**** Task input

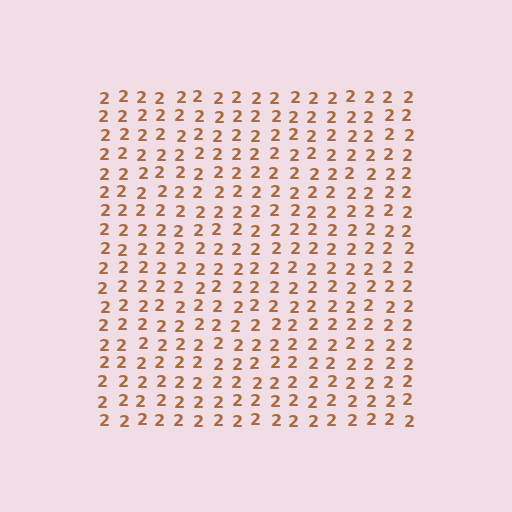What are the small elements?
The small elements are digit 2's.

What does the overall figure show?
The overall figure shows a square.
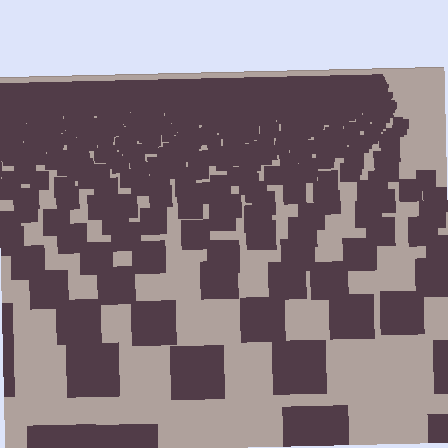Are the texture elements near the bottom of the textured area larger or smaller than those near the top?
Larger. Near the bottom, elements are closer to the viewer and appear at a bigger on-screen size.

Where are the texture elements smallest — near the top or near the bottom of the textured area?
Near the top.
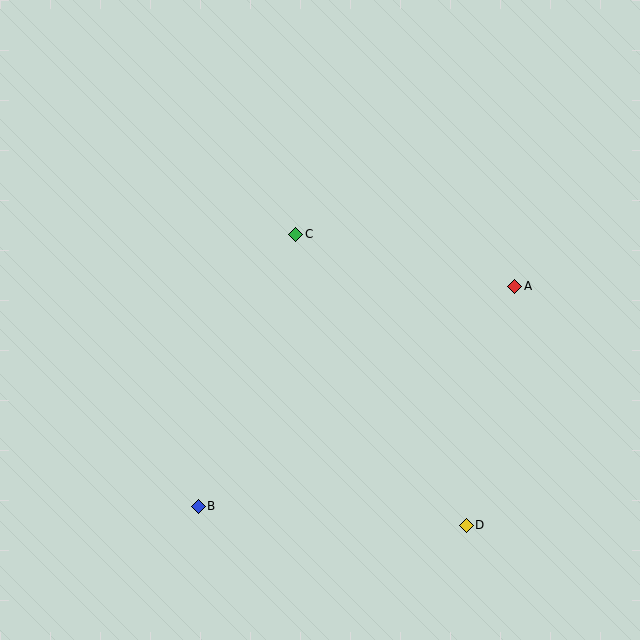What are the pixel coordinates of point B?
Point B is at (198, 506).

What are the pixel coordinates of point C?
Point C is at (296, 234).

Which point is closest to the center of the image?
Point C at (296, 234) is closest to the center.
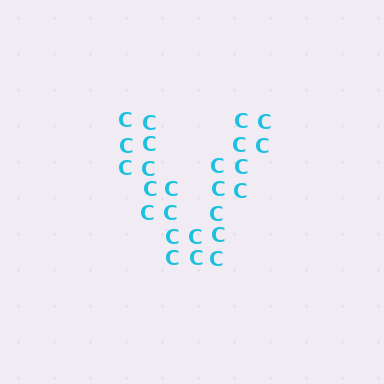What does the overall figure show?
The overall figure shows the letter V.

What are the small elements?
The small elements are letter C's.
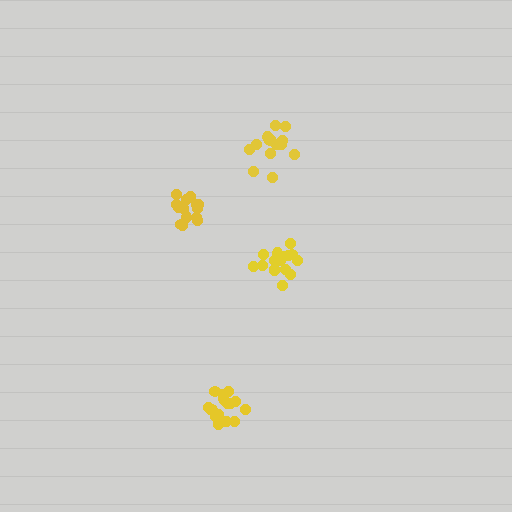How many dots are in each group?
Group 1: 15 dots, Group 2: 15 dots, Group 3: 14 dots, Group 4: 18 dots (62 total).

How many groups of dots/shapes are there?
There are 4 groups.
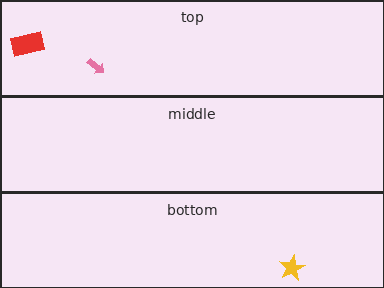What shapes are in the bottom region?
The yellow star.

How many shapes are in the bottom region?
1.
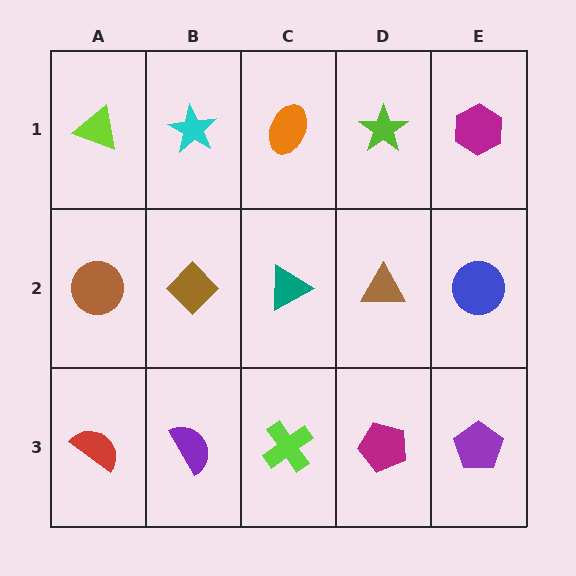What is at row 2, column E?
A blue circle.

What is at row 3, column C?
A lime cross.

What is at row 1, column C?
An orange ellipse.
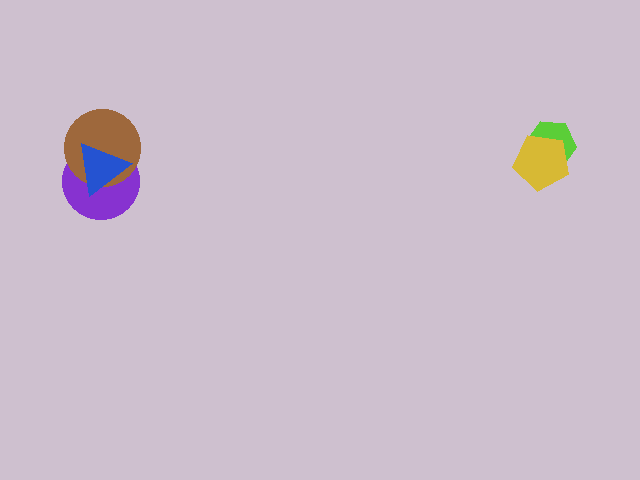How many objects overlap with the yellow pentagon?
1 object overlaps with the yellow pentagon.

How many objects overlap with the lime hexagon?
1 object overlaps with the lime hexagon.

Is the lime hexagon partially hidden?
Yes, it is partially covered by another shape.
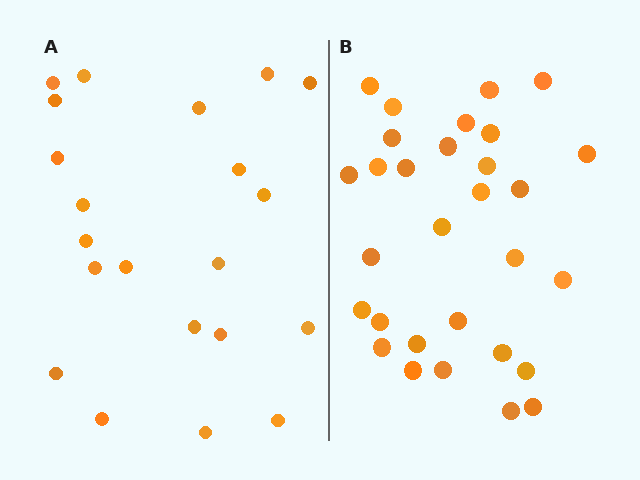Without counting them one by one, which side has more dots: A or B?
Region B (the right region) has more dots.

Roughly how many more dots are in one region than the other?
Region B has roughly 8 or so more dots than region A.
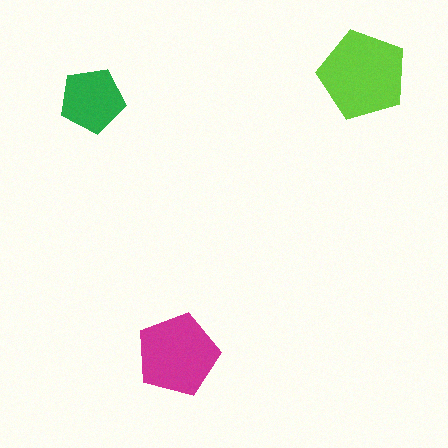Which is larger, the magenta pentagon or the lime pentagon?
The lime one.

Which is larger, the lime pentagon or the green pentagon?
The lime one.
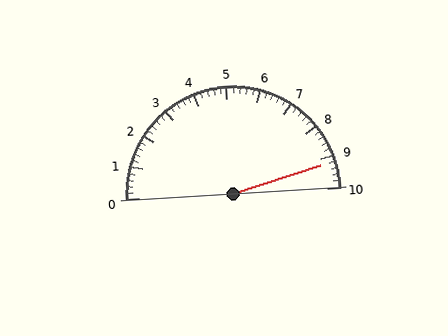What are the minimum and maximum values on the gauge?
The gauge ranges from 0 to 10.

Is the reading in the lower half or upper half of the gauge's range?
The reading is in the upper half of the range (0 to 10).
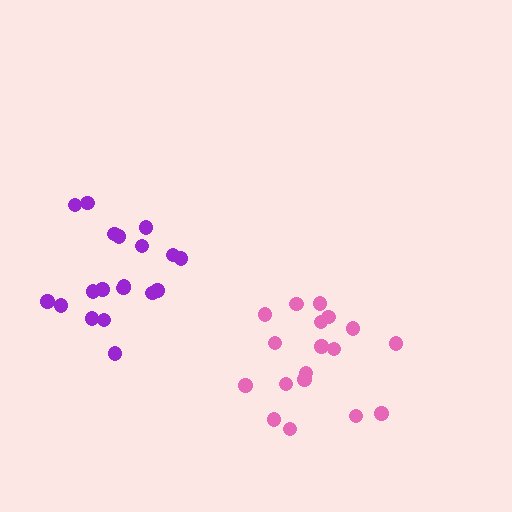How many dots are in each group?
Group 1: 19 dots, Group 2: 18 dots (37 total).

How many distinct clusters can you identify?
There are 2 distinct clusters.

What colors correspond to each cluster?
The clusters are colored: purple, pink.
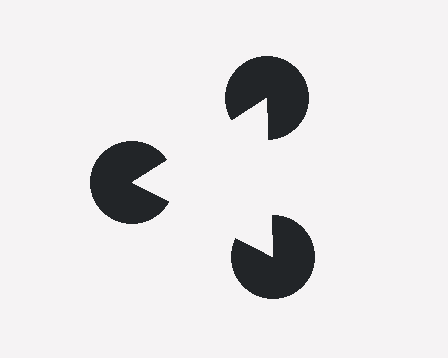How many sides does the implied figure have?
3 sides.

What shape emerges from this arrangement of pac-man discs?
An illusory triangle — its edges are inferred from the aligned wedge cuts in the pac-man discs, not physically drawn.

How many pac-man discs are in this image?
There are 3 — one at each vertex of the illusory triangle.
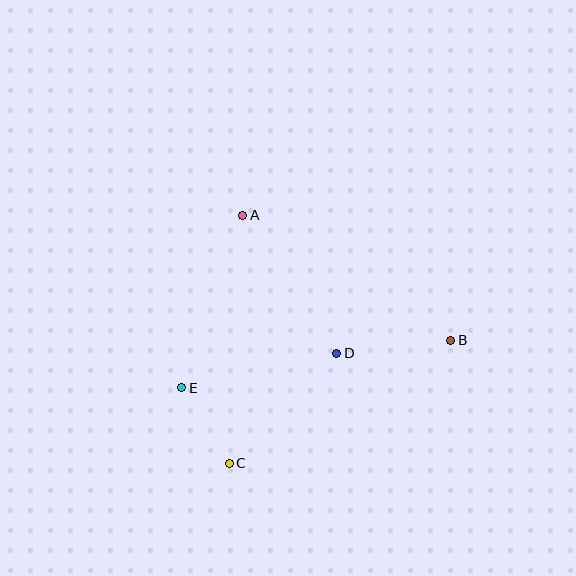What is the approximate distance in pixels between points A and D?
The distance between A and D is approximately 167 pixels.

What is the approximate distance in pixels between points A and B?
The distance between A and B is approximately 243 pixels.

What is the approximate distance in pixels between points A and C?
The distance between A and C is approximately 248 pixels.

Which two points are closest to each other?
Points C and E are closest to each other.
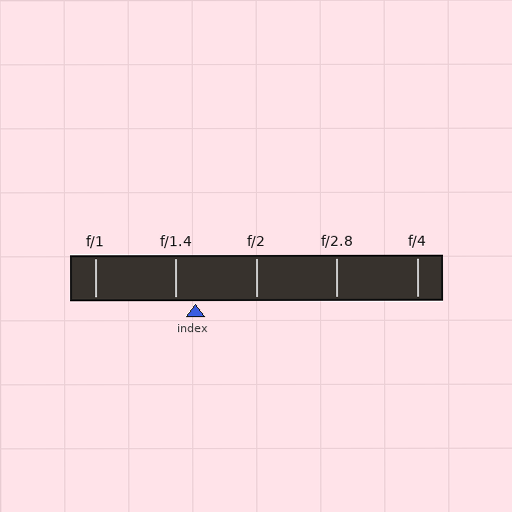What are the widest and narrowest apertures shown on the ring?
The widest aperture shown is f/1 and the narrowest is f/4.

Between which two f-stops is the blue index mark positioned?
The index mark is between f/1.4 and f/2.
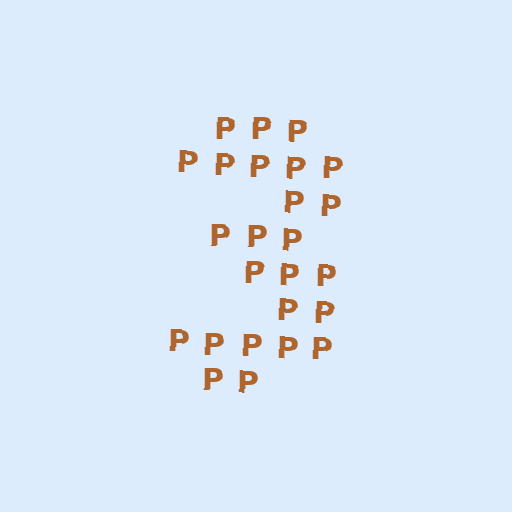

********

__Exercise task__. Output only the lines from the one that contains "points A and C?" to the end of the entries above, both end lines included, and drop the pictures.

__Solution to the problem__.
What is the approximate distance in pixels between points A and C?
The distance between A and C is approximately 248 pixels.

Which two points are closest to each other?
Points C and E are closest to each other.
What are the widest and narrowest apertures shown on the ring?
The widest aperture shown is f/1 and the narrowest is f/4.

Between which two f-stops is the blue index mark positioned?
The index mark is between f/1.4 and f/2.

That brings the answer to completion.